[START Data to use]
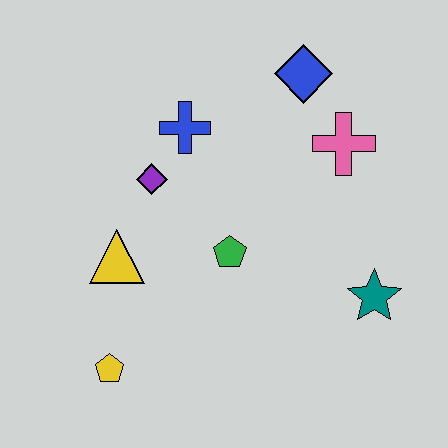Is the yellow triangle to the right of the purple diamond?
No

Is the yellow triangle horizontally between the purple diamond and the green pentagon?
No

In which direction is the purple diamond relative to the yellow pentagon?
The purple diamond is above the yellow pentagon.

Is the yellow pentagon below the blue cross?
Yes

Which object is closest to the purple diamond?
The blue cross is closest to the purple diamond.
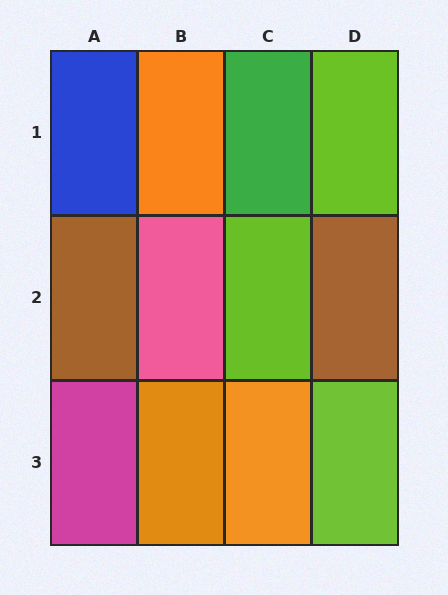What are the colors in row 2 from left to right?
Brown, pink, lime, brown.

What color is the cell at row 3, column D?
Lime.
[END Data to use]
### Written problem
From the line holding "Which object is" to the last line of the listing, please output each line exactly as it stands. Pictures stay out of the copy.

### Final result
Which object is closest to the purple diamond?
The blue cross is closest to the purple diamond.
What are the colors in row 2 from left to right?
Brown, pink, lime, brown.

What color is the cell at row 3, column D?
Lime.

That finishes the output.